:: RECORDS FOR THE TASK ::

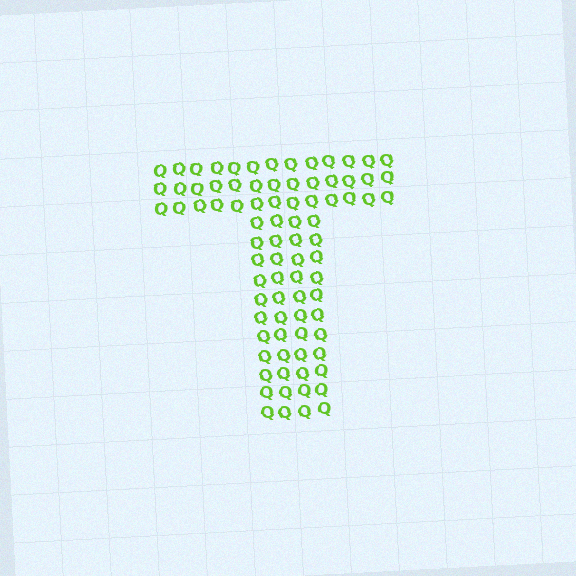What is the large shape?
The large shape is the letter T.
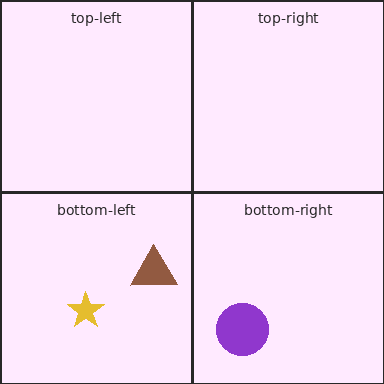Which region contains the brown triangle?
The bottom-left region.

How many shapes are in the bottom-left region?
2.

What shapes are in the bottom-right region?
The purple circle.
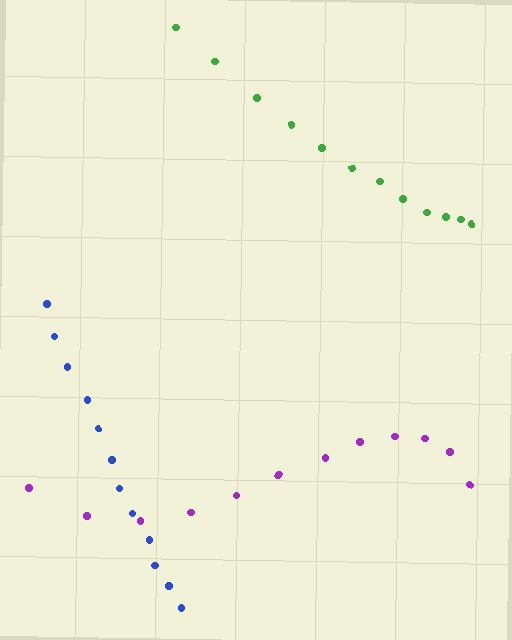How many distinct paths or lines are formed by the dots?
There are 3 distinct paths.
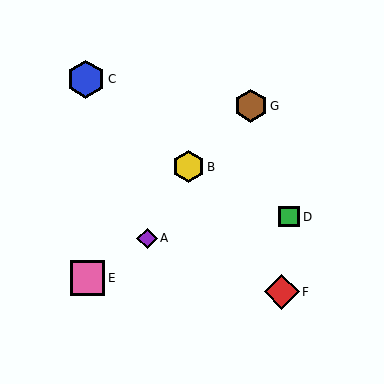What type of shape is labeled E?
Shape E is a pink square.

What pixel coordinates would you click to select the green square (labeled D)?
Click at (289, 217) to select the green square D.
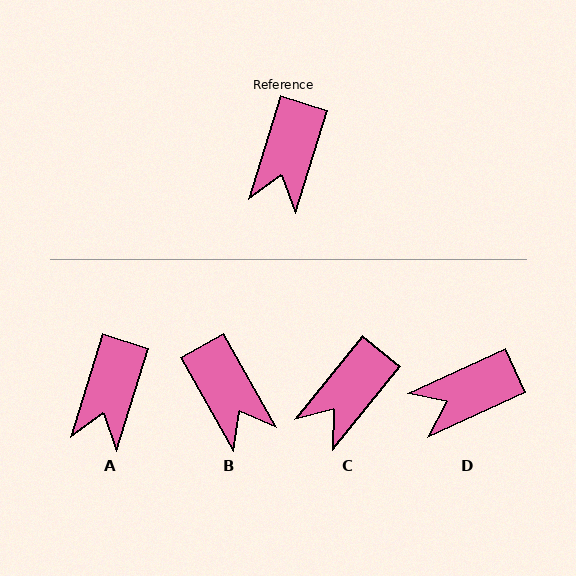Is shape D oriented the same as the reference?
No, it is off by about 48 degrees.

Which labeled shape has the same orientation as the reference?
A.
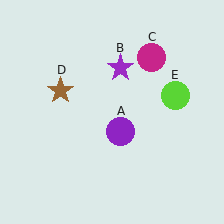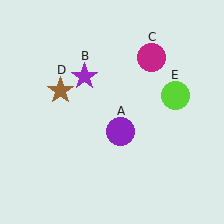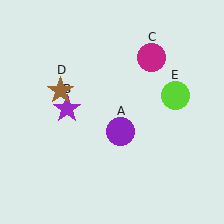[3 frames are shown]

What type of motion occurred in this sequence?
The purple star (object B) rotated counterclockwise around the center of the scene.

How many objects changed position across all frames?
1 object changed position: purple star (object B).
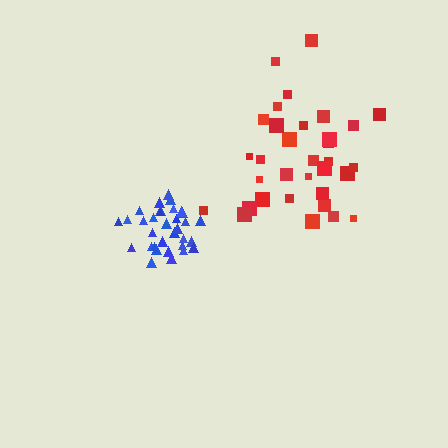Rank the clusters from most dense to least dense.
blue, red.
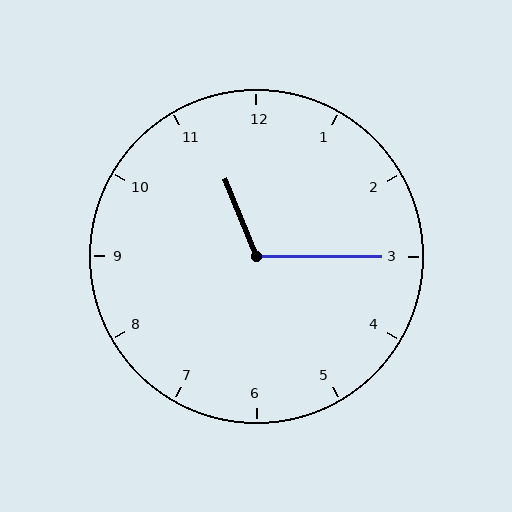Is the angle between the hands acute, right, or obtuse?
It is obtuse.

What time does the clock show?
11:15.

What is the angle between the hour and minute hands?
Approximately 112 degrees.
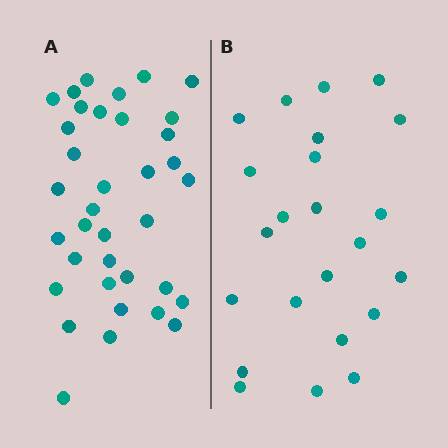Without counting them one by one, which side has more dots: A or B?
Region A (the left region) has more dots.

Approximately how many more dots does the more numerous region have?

:::

Please copy the lines above, starting at the one that holds "Without counting them" and stopping after the last line, exactly as they appear and minus the pictures.

TASK RESULT –
Without counting them one by one, which side has more dots: A or B?
Region A (the left region) has more dots.

Approximately how many more dots does the more numerous region have?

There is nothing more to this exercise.